All of the entries must be reproduced exactly, with no images carried over.
++++++++++++++++++++
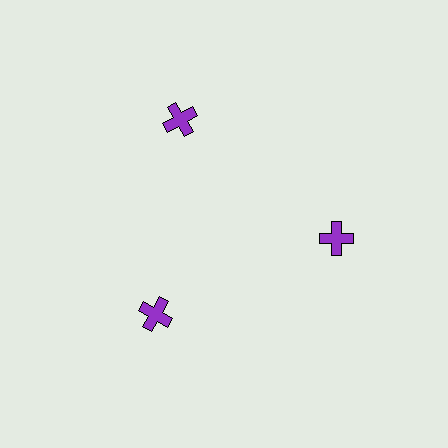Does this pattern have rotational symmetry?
Yes, this pattern has 3-fold rotational symmetry. It looks the same after rotating 120 degrees around the center.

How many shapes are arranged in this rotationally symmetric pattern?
There are 3 shapes, arranged in 3 groups of 1.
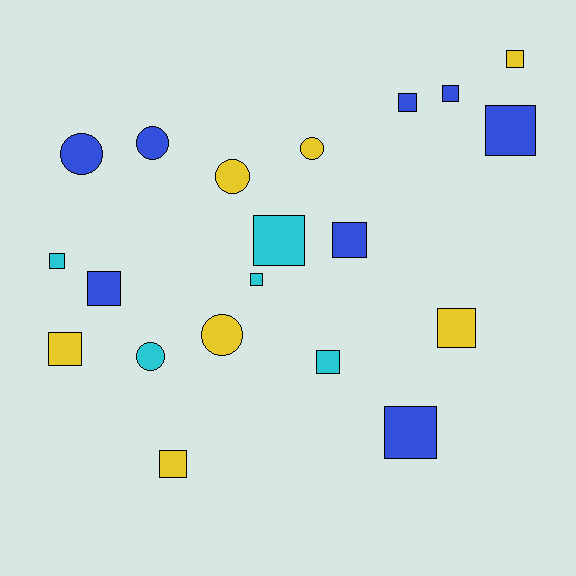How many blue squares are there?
There are 6 blue squares.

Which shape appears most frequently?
Square, with 14 objects.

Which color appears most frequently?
Blue, with 8 objects.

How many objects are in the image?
There are 20 objects.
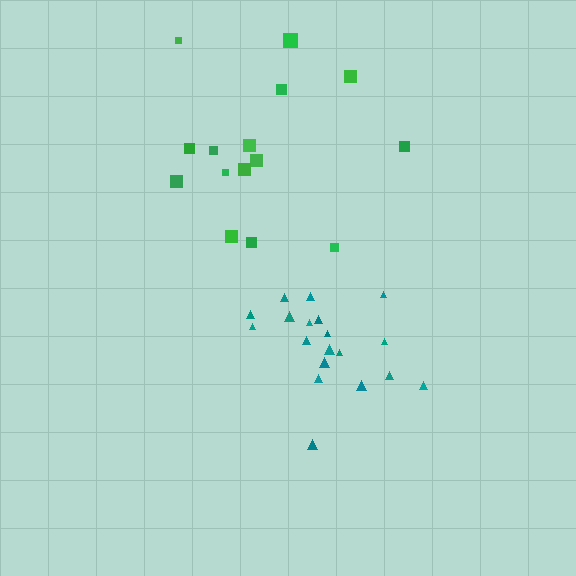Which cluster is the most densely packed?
Teal.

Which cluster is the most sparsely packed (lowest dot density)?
Green.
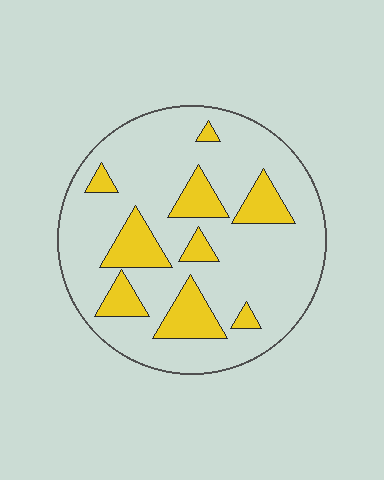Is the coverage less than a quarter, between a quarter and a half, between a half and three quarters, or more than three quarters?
Less than a quarter.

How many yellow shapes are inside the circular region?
9.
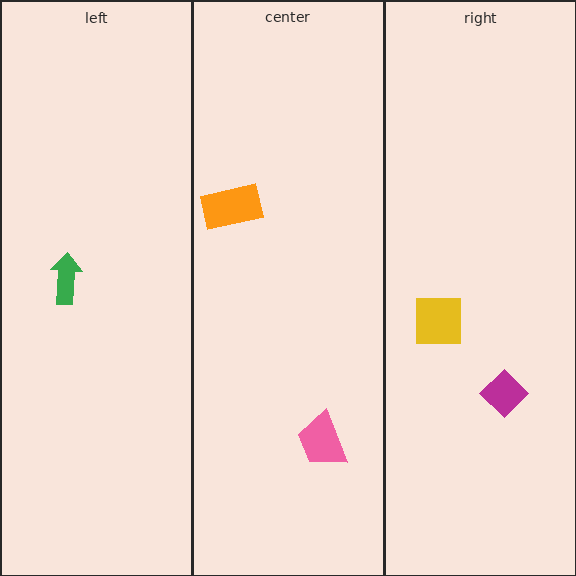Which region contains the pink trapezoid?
The center region.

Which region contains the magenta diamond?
The right region.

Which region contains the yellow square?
The right region.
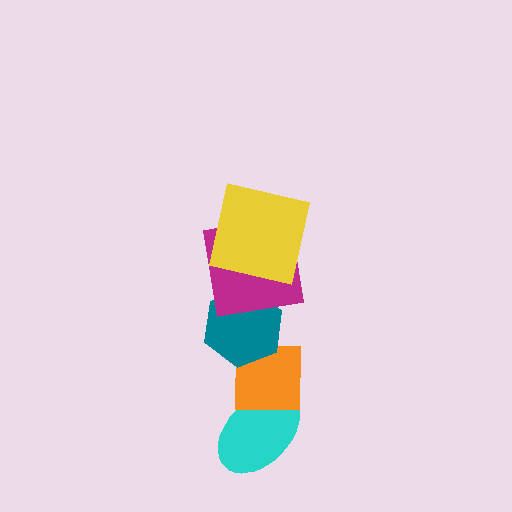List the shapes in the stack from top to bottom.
From top to bottom: the yellow square, the magenta square, the teal hexagon, the orange square, the cyan ellipse.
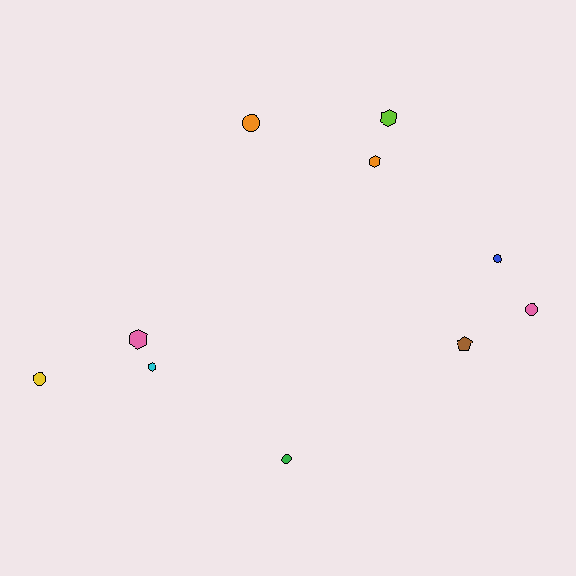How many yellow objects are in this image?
There is 1 yellow object.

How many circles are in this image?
There are 5 circles.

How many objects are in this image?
There are 10 objects.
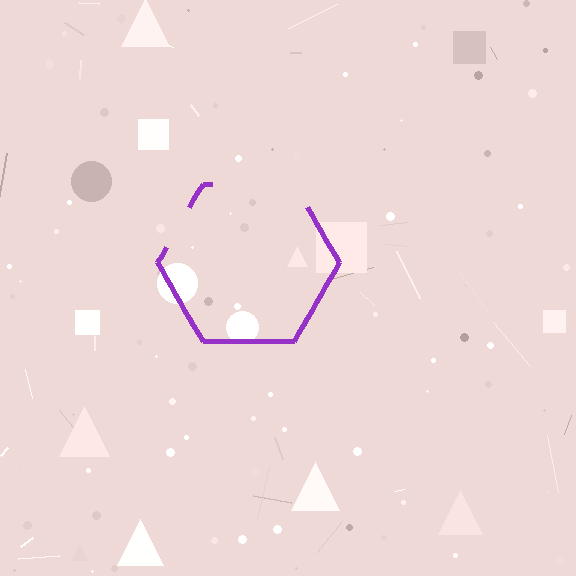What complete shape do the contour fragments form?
The contour fragments form a hexagon.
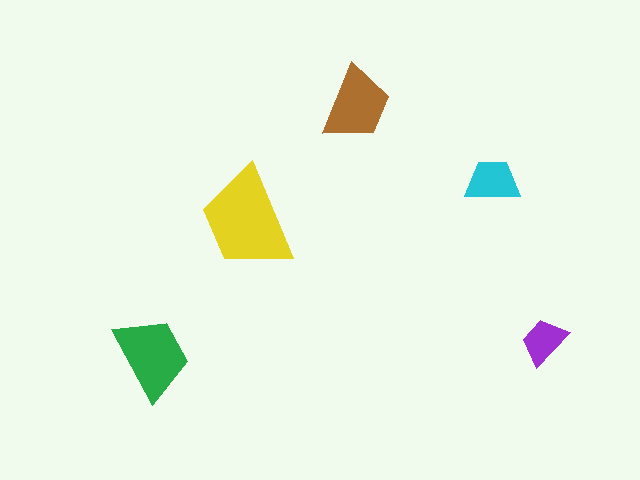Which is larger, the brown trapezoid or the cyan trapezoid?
The brown one.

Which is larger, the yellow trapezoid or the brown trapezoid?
The yellow one.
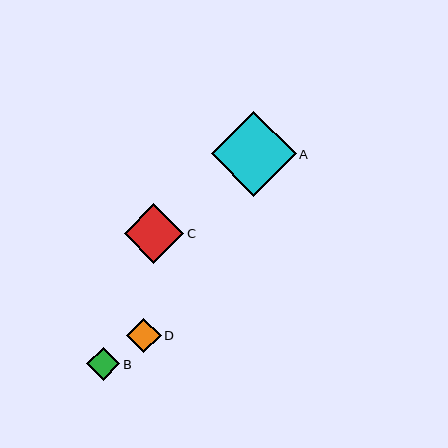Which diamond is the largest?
Diamond A is the largest with a size of approximately 85 pixels.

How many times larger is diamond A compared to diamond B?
Diamond A is approximately 2.6 times the size of diamond B.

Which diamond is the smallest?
Diamond B is the smallest with a size of approximately 33 pixels.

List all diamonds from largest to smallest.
From largest to smallest: A, C, D, B.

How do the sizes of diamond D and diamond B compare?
Diamond D and diamond B are approximately the same size.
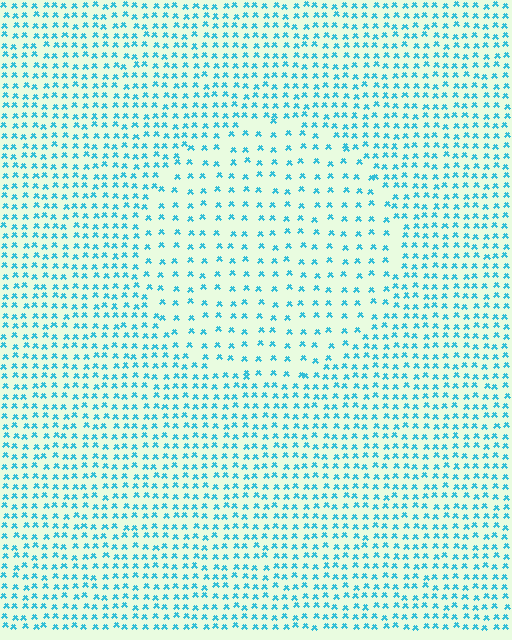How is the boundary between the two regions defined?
The boundary is defined by a change in element density (approximately 2.0x ratio). All elements are the same color, size, and shape.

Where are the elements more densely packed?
The elements are more densely packed outside the circle boundary.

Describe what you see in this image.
The image contains small cyan elements arranged at two different densities. A circle-shaped region is visible where the elements are less densely packed than the surrounding area.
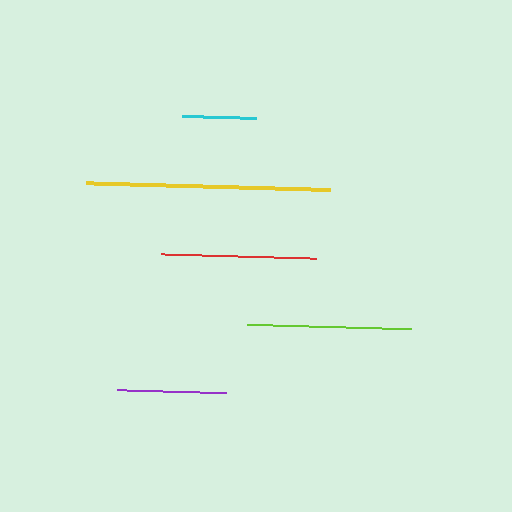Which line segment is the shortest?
The cyan line is the shortest at approximately 73 pixels.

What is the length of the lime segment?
The lime segment is approximately 164 pixels long.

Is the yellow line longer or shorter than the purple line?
The yellow line is longer than the purple line.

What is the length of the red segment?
The red segment is approximately 155 pixels long.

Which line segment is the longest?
The yellow line is the longest at approximately 244 pixels.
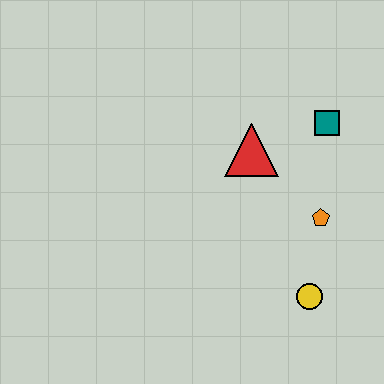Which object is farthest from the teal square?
The yellow circle is farthest from the teal square.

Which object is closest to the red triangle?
The teal square is closest to the red triangle.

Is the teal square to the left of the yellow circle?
No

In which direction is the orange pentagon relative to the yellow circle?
The orange pentagon is above the yellow circle.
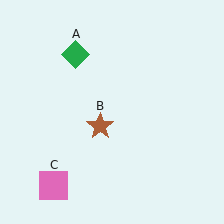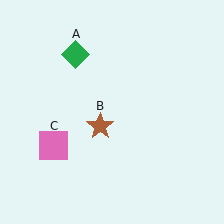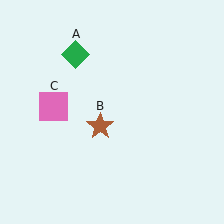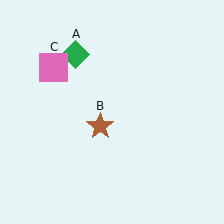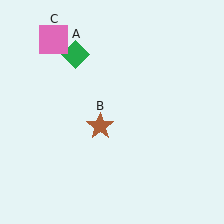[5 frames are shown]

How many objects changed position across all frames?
1 object changed position: pink square (object C).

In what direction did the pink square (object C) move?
The pink square (object C) moved up.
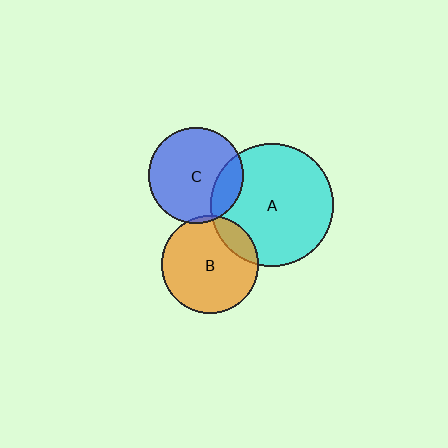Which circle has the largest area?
Circle A (cyan).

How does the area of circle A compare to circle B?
Approximately 1.6 times.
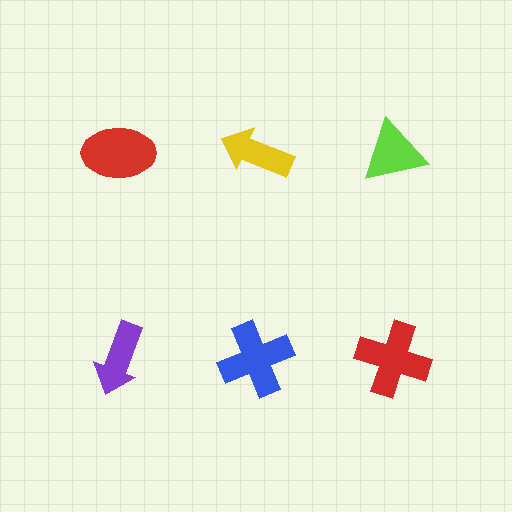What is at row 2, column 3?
A red cross.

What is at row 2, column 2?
A blue cross.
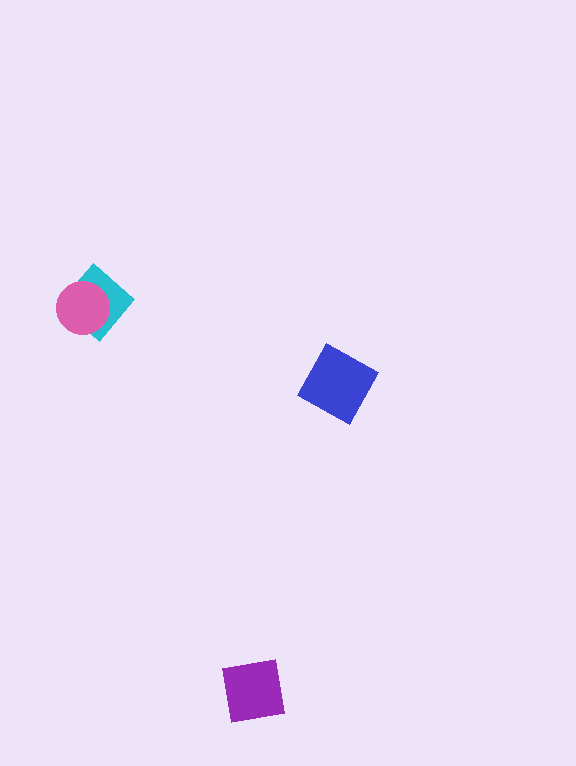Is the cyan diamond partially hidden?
Yes, it is partially covered by another shape.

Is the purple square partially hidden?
No, no other shape covers it.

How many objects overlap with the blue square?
0 objects overlap with the blue square.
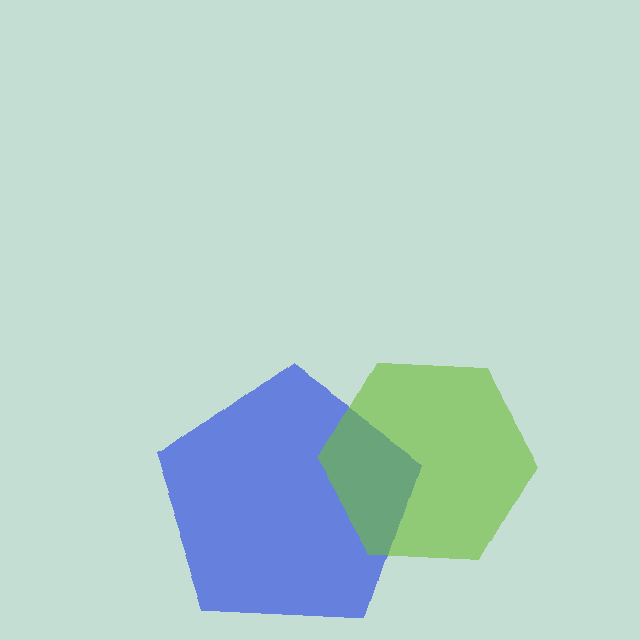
++++++++++++++++++++
- _Solution to the problem_
Does this pattern have rotational symmetry?
Yes, this pattern has 3-fold rotational symmetry. It looks the same after rotating 120 degrees around the center.

How many shapes are arranged in this rotationally symmetric pattern?
There are 3 shapes, arranged in 3 groups of 1.
How many blue squares are there?
There are 6 blue squares.

Which shape appears most frequently?
Square, with 14 objects.

Which color appears most frequently?
Blue, with 8 objects.

How many objects are in the image?
There are 20 objects.
Which cluster is the most densely packed?
Teal.

Which cluster is the most sparsely packed (lowest dot density)?
Green.
Is the coverage less than a quarter, between a quarter and a half, between a half and three quarters, or more than three quarters?
Less than a quarter.

How many yellow shapes are inside the circular region?
9.
Which region contains the pink trapezoid?
The center region.

Which region contains the magenta diamond?
The right region.

Which region contains the yellow square?
The right region.
List the shapes in the stack from top to bottom.
From top to bottom: the yellow square, the magenta square, the teal hexagon, the orange square, the cyan ellipse.
How many yellow objects are in this image?
There is 1 yellow object.

How many circles are in this image?
There are 5 circles.

How many objects are in this image?
There are 10 objects.
What complete shape do the contour fragments form?
The contour fragments form a hexagon.
Which is larger, the brown trapezoid or the cyan trapezoid?
The brown one.

Which is larger, the yellow trapezoid or the brown trapezoid?
The yellow one.
Which diamond is the largest?
Diamond A is the largest with a size of approximately 85 pixels.

How many times larger is diamond A compared to diamond B?
Diamond A is approximately 2.6 times the size of diamond B.

Which diamond is the smallest?
Diamond B is the smallest with a size of approximately 33 pixels.

List all diamonds from largest to smallest.
From largest to smallest: A, C, D, B.

How do the sizes of diamond D and diamond B compare?
Diamond D and diamond B are approximately the same size.
How is the boundary between the two regions defined?
The boundary is defined by a change in element density (approximately 2.0x ratio). All elements are the same color, size, and shape.

Where are the elements more densely packed?
The elements are more densely packed outside the circle boundary.

Describe what you see in this image.
The image contains small cyan elements arranged at two different densities. A circle-shaped region is visible where the elements are less densely packed than the surrounding area.
Which line segment is the shortest?
The cyan line is the shortest at approximately 73 pixels.

What is the length of the lime segment?
The lime segment is approximately 164 pixels long.

Is the yellow line longer or shorter than the purple line?
The yellow line is longer than the purple line.

What is the length of the red segment?
The red segment is approximately 155 pixels long.

Which line segment is the longest?
The yellow line is the longest at approximately 244 pixels.
Which object is farthest from the teal square?
The yellow circle is farthest from the teal square.

Which object is closest to the red triangle?
The teal square is closest to the red triangle.

Is the teal square to the left of the yellow circle?
No

In which direction is the orange pentagon relative to the yellow circle?
The orange pentagon is above the yellow circle.
[5 frames are shown]

How many objects changed position across all frames?
1 object changed position: pink square (object C).

In what direction did the pink square (object C) move?
The pink square (object C) moved up.
Which circle has the largest area?
Circle A (cyan).

How does the area of circle A compare to circle B?
Approximately 1.6 times.
What is at row 2, column 3?
A red cross.

What is at row 2, column 2?
A blue cross.
Is the cyan diamond partially hidden?
Yes, it is partially covered by another shape.

Is the purple square partially hidden?
No, no other shape covers it.

How many objects overlap with the blue square?
0 objects overlap with the blue square.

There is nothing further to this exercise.